* _DIRECTIVE_
Below are some records; reproduce every one of them exactly.

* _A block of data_
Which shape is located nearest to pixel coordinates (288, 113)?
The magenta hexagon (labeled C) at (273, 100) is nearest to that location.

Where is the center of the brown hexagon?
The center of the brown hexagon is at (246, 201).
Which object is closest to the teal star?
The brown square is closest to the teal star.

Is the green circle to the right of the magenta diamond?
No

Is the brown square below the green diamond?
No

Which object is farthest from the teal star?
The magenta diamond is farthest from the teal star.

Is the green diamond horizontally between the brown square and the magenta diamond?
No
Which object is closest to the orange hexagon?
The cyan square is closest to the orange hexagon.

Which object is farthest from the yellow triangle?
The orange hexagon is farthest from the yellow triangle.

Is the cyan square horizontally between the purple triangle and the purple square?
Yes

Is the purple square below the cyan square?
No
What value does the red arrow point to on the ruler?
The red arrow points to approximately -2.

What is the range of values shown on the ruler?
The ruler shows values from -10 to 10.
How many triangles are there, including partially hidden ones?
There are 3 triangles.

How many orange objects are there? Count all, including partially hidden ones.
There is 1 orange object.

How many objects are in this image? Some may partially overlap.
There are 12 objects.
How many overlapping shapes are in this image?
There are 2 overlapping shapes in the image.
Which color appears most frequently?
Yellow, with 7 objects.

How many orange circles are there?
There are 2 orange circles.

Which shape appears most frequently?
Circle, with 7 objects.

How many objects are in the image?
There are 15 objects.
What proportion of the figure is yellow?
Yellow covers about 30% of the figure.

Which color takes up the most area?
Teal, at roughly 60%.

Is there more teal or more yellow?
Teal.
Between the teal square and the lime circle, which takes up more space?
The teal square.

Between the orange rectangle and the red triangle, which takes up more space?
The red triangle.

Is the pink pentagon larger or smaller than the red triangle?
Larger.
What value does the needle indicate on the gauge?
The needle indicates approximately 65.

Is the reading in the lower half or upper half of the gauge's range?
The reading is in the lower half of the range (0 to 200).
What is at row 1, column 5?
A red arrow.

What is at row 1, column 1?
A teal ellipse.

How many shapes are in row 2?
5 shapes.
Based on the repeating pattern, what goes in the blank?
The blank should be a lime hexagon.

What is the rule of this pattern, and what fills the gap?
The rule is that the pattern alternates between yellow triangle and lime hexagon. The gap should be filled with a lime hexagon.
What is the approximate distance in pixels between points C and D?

* _EXERCISE ANSWER_
Which shape is located nearest to pixel coordinates (288, 113)?
The magenta hexagon (labeled C) at (273, 100) is nearest to that location.

Where is the center of the brown hexagon?
The center of the brown hexagon is at (246, 201).
Which object is closest to the teal star?
The brown square is closest to the teal star.

Is the green circle to the right of the magenta diamond?
No

Is the brown square below the green diamond?
No

Which object is farthest from the teal star?
The magenta diamond is farthest from the teal star.

Is the green diamond horizontally between the brown square and the magenta diamond?
No
Which object is closest to the orange hexagon?
The cyan square is closest to the orange hexagon.

Which object is farthest from the yellow triangle?
The orange hexagon is farthest from the yellow triangle.

Is the cyan square horizontally between the purple triangle and the purple square?
Yes

Is the purple square below the cyan square?
No
What value does the red arrow point to on the ruler?
The red arrow points to approximately -2.

What is the range of values shown on the ruler?
The ruler shows values from -10 to 10.
How many triangles are there, including partially hidden ones?
There are 3 triangles.

How many orange objects are there? Count all, including partially hidden ones.
There is 1 orange object.

How many objects are in this image? Some may partially overlap.
There are 12 objects.
How many overlapping shapes are in this image?
There are 2 overlapping shapes in the image.
Which color appears most frequently?
Yellow, with 7 objects.

How many orange circles are there?
There are 2 orange circles.

Which shape appears most frequently?
Circle, with 7 objects.

How many objects are in the image?
There are 15 objects.
What proportion of the figure is yellow?
Yellow covers about 30% of the figure.

Which color takes up the most area?
Teal, at roughly 60%.

Is there more teal or more yellow?
Teal.
Between the teal square and the lime circle, which takes up more space?
The teal square.

Between the orange rectangle and the red triangle, which takes up more space?
The red triangle.

Is the pink pentagon larger or smaller than the red triangle?
Larger.
What value does the needle indicate on the gauge?
The needle indicates approximately 65.

Is the reading in the lower half or upper half of the gauge's range?
The reading is in the lower half of the range (0 to 200).
What is at row 1, column 5?
A red arrow.

What is at row 1, column 1?
A teal ellipse.

How many shapes are in row 2?
5 shapes.
Based on the repeating pattern, what goes in the blank?
The blank should be a lime hexagon.

What is the rule of this pattern, and what fills the gap?
The rule is that the pattern alternates between yellow triangle and lime hexagon. The gap should be filled with a lime hexagon.
What is the approximate distance in pixels between points C and D?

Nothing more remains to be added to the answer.